ACTIVITY: Leave the pictures out and transcribe every record exactly.

(Collection entries)
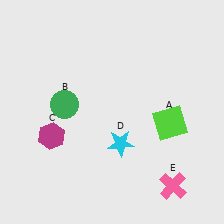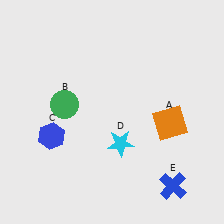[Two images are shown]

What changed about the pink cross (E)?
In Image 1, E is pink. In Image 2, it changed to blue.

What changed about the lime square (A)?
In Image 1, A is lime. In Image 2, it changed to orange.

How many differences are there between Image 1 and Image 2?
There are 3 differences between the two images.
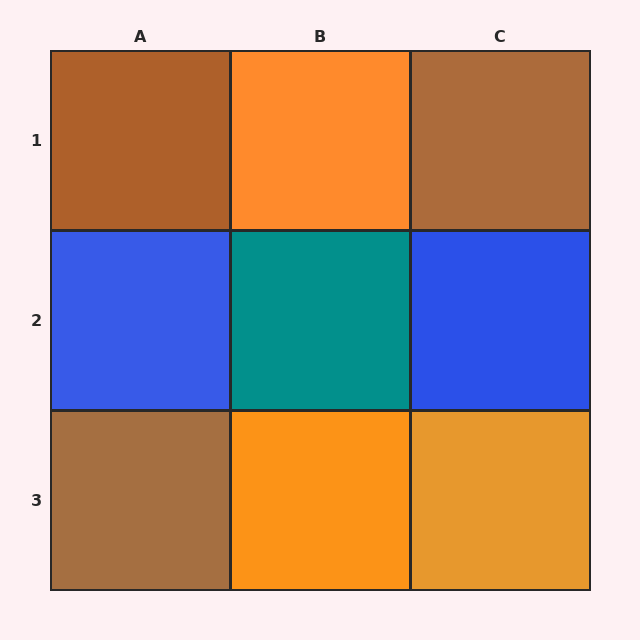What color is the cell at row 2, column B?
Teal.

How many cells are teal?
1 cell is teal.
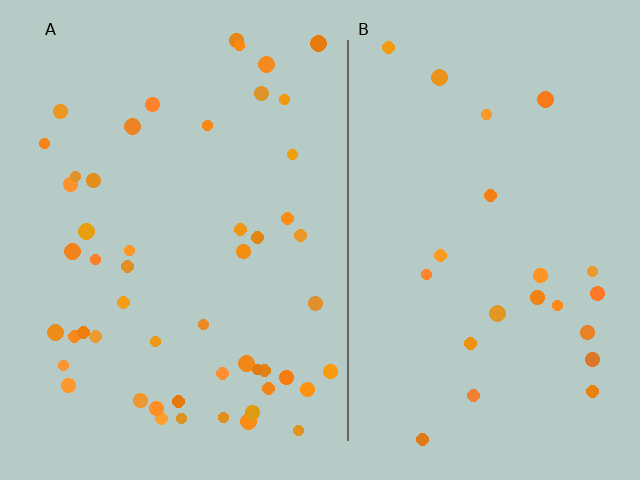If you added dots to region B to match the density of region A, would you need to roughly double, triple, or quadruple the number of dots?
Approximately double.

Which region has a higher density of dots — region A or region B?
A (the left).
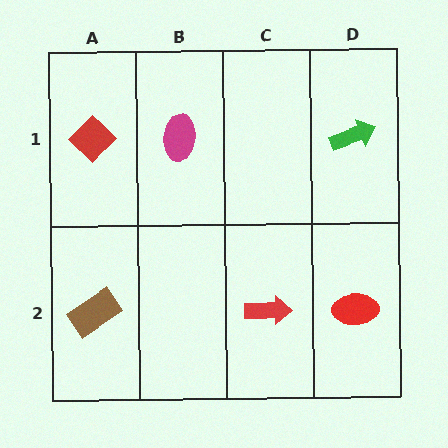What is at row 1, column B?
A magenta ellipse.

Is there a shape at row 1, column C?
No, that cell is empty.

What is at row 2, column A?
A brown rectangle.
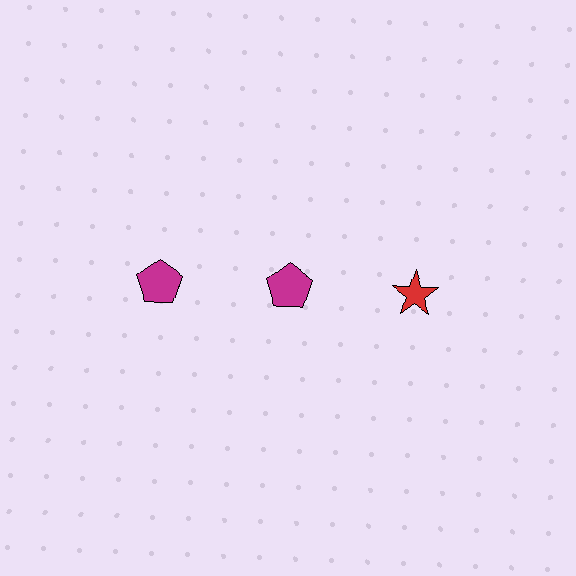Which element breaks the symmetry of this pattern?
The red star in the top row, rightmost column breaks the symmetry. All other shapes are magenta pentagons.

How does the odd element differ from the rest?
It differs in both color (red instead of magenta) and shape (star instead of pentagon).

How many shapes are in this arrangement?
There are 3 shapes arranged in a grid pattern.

SOLUTION:
[Two images are shown]

What changed about the pink cross (E)?
In Image 1, E is pink. In Image 2, it changed to blue.

What changed about the lime square (A)?
In Image 1, A is lime. In Image 2, it changed to orange.

How many differences are there between Image 1 and Image 2?
There are 3 differences between the two images.
What color is the cell at row 2, column B?
Teal.

How many cells are teal?
1 cell is teal.
If you added dots to region B to match the density of region A, would you need to roughly double, triple, or quadruple the number of dots?
Approximately double.

Which region has a higher density of dots — region A or region B?
A (the left).
What is at row 1, column B?
A magenta ellipse.

Is there a shape at row 1, column C?
No, that cell is empty.

What is at row 2, column A?
A brown rectangle.
Which element breaks the symmetry of this pattern?
The red star in the top row, rightmost column breaks the symmetry. All other shapes are magenta pentagons.

How does the odd element differ from the rest?
It differs in both color (red instead of magenta) and shape (star instead of pentagon).

How many shapes are in this arrangement?
There are 3 shapes arranged in a grid pattern.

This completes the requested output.